▸ EXERCISE DESCRIPTION:
What follows is a block of records; restate each one word for word.

(A run of records)
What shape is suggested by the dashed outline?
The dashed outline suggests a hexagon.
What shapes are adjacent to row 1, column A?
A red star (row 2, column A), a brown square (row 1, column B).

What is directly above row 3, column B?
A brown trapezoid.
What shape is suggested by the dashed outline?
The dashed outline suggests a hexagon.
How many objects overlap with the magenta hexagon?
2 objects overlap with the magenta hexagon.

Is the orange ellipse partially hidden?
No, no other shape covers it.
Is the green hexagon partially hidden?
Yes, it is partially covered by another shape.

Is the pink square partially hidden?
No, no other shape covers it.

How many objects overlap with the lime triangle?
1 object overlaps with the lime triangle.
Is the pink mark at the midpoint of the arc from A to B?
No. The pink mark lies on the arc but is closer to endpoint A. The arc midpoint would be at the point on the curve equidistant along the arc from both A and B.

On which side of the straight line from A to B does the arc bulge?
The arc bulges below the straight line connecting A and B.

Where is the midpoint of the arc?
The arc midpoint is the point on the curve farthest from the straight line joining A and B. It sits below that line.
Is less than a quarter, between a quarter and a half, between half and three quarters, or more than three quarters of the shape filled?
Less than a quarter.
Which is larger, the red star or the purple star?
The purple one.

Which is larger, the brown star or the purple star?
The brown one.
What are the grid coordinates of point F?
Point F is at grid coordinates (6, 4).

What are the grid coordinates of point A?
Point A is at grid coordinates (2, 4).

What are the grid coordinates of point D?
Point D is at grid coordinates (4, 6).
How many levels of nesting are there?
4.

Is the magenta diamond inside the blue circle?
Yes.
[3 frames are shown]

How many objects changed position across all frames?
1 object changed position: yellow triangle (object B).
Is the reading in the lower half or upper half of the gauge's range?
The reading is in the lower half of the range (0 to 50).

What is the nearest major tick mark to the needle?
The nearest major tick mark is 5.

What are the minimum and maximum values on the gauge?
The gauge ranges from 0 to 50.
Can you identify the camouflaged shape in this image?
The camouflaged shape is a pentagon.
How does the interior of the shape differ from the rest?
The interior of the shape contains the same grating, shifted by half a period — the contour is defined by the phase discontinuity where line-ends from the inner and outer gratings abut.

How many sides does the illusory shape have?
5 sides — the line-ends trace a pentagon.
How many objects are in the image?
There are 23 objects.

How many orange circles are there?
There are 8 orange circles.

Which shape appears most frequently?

▸ RESULT FOR THIS EXERCISE:
What shape is suggested by the dashed outline?
The dashed outline suggests a hexagon.
What shapes are adjacent to row 1, column A?
A red star (row 2, column A), a brown square (row 1, column B).

What is directly above row 3, column B?
A brown trapezoid.
What shape is suggested by the dashed outline?
The dashed outline suggests a hexagon.
How many objects overlap with the magenta hexagon?
2 objects overlap with the magenta hexagon.

Is the orange ellipse partially hidden?
No, no other shape covers it.
Is the green hexagon partially hidden?
Yes, it is partially covered by another shape.

Is the pink square partially hidden?
No, no other shape covers it.

How many objects overlap with the lime triangle?
1 object overlaps with the lime triangle.
Is the pink mark at the midpoint of the arc from A to B?
No. The pink mark lies on the arc but is closer to endpoint A. The arc midpoint would be at the point on the curve equidistant along the arc from both A and B.

On which side of the straight line from A to B does the arc bulge?
The arc bulges below the straight line connecting A and B.

Where is the midpoint of the arc?
The arc midpoint is the point on the curve farthest from the straight line joining A and B. It sits below that line.
Is less than a quarter, between a quarter and a half, between half and three quarters, or more than three quarters of the shape filled?
Less than a quarter.
Which is larger, the red star or the purple star?
The purple one.

Which is larger, the brown star or the purple star?
The brown one.
What are the grid coordinates of point F?
Point F is at grid coordinates (6, 4).

What are the grid coordinates of point A?
Point A is at grid coordinates (2, 4).

What are the grid coordinates of point D?
Point D is at grid coordinates (4, 6).
How many levels of nesting are there?
4.

Is the magenta diamond inside the blue circle?
Yes.
[3 frames are shown]

How many objects changed position across all frames?
1 object changed position: yellow triangle (object B).
Is the reading in the lower half or upper half of the gauge's range?
The reading is in the lower half of the range (0 to 50).

What is the nearest major tick mark to the needle?
The nearest major tick mark is 5.

What are the minimum and maximum values on the gauge?
The gauge ranges from 0 to 50.
Can you identify the camouflaged shape in this image?
The camouflaged shape is a pentagon.
How does the interior of the shape differ from the rest?
The interior of the shape contains the same grating, shifted by half a period — the contour is defined by the phase discontinuity where line-ends from the inner and outer gratings abut.

How many sides does the illusory shape have?
5 sides — the line-ends trace a pentagon.
How many objects are in the image?
There are 23 objects.

How many orange circles are there?
There are 8 orange circles.

Which shape appears most frequently?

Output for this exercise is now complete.